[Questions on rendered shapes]
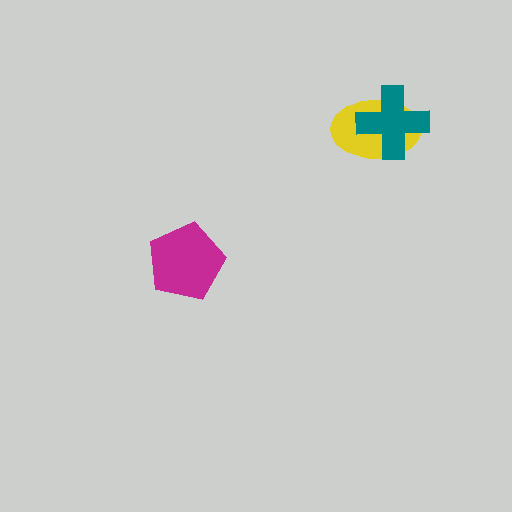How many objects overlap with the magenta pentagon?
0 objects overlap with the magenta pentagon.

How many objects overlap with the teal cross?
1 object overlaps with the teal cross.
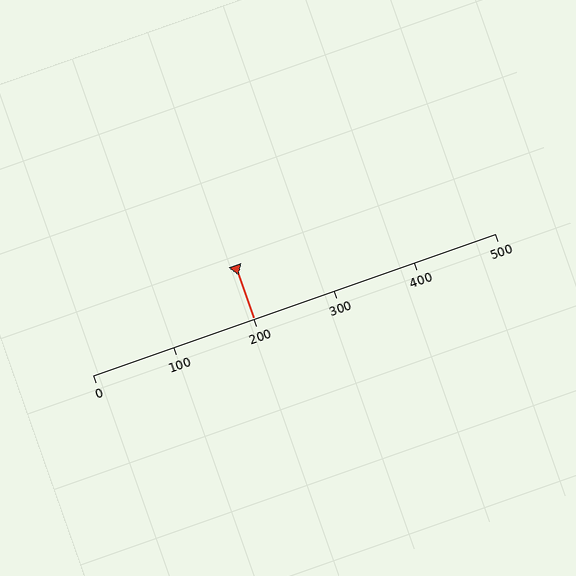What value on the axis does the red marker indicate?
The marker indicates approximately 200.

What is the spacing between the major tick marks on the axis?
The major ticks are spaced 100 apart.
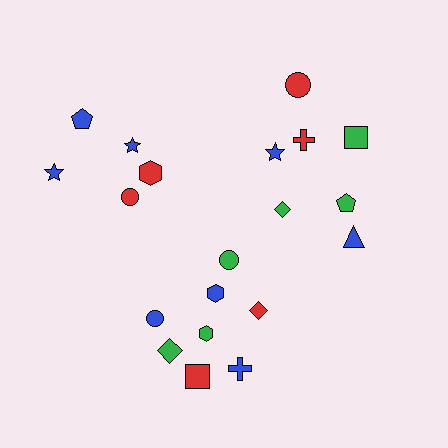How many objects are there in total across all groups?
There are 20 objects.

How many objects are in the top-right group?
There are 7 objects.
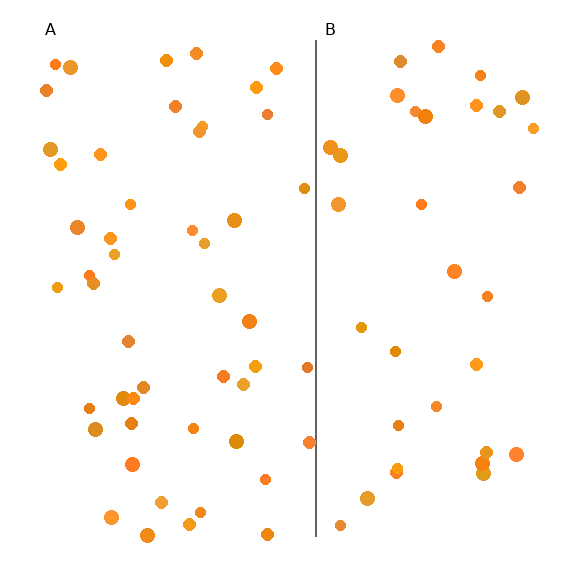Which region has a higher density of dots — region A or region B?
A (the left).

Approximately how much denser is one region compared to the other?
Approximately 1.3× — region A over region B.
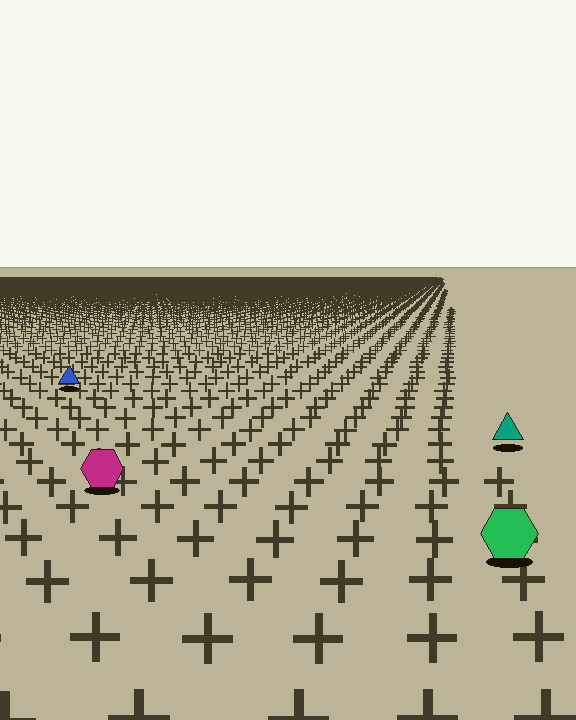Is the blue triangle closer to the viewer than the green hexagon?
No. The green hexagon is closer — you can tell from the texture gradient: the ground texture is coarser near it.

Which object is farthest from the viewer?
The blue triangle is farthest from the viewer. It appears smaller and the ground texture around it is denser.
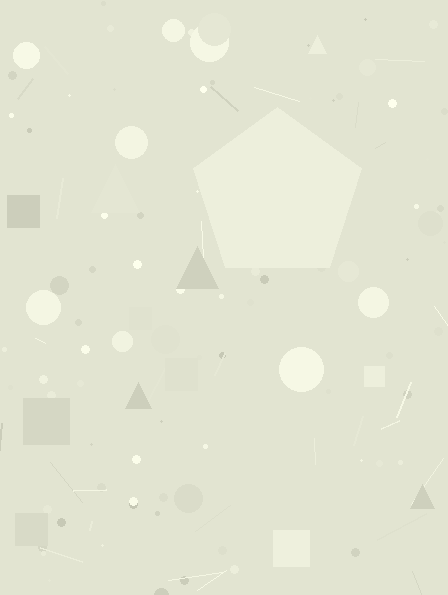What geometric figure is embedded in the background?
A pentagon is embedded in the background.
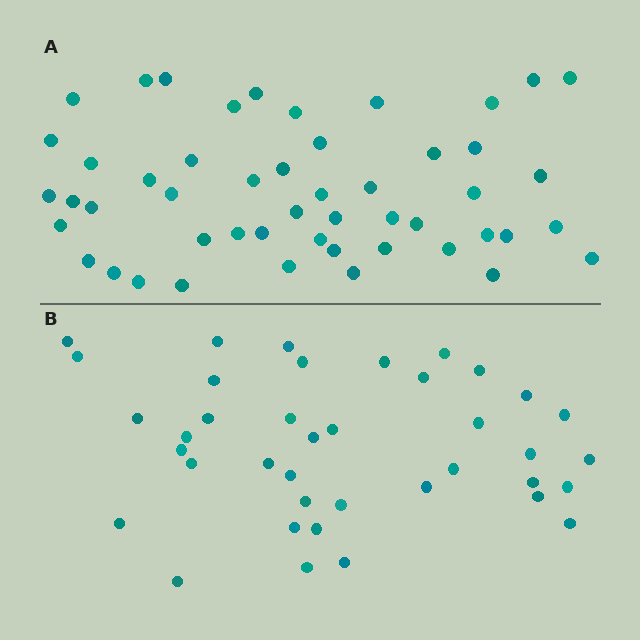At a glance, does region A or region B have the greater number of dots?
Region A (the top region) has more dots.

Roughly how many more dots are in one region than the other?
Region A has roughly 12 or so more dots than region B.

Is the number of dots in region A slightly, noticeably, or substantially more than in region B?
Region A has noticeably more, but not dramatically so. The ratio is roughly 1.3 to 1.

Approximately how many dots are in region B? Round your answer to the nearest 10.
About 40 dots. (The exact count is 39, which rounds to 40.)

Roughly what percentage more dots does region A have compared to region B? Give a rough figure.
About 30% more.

• AIM: Quote each line of the listing exactly, but leave the pictures out.

• OUTPUT FOR THIS EXERCISE:
How many objects overlap with the magenta pentagon?
0 objects overlap with the magenta pentagon.

How many objects overlap with the teal cross?
1 object overlaps with the teal cross.
What value on the axis does the red marker indicate?
The marker indicates approximately 200.

What is the spacing between the major tick marks on the axis?
The major ticks are spaced 100 apart.
How many objects are there in total across all groups?
There are 20 objects.

How many objects are in the top-right group?
There are 7 objects.
Which region has a higher density of dots — region A or region B?
A (the left).

Approximately how much denser is one region compared to the other?
Approximately 1.3× — region A over region B.
Is the blue triangle closer to the viewer than the green hexagon?
No. The green hexagon is closer — you can tell from the texture gradient: the ground texture is coarser near it.

Which object is farthest from the viewer?
The blue triangle is farthest from the viewer. It appears smaller and the ground texture around it is denser.
What geometric figure is embedded in the background?
A pentagon is embedded in the background.
At a glance, does region A or region B have the greater number of dots?
Region A (the top region) has more dots.

Roughly how many more dots are in one region than the other?
Region A has roughly 12 or so more dots than region B.

Is the number of dots in region A slightly, noticeably, or substantially more than in region B?
Region A has noticeably more, but not dramatically so. The ratio is roughly 1.3 to 1.

Approximately how many dots are in region B? Round your answer to the nearest 10.
About 40 dots. (The exact count is 39, which rounds to 40.)

Roughly what percentage more dots does region A have compared to region B? Give a rough figure.
About 30% more.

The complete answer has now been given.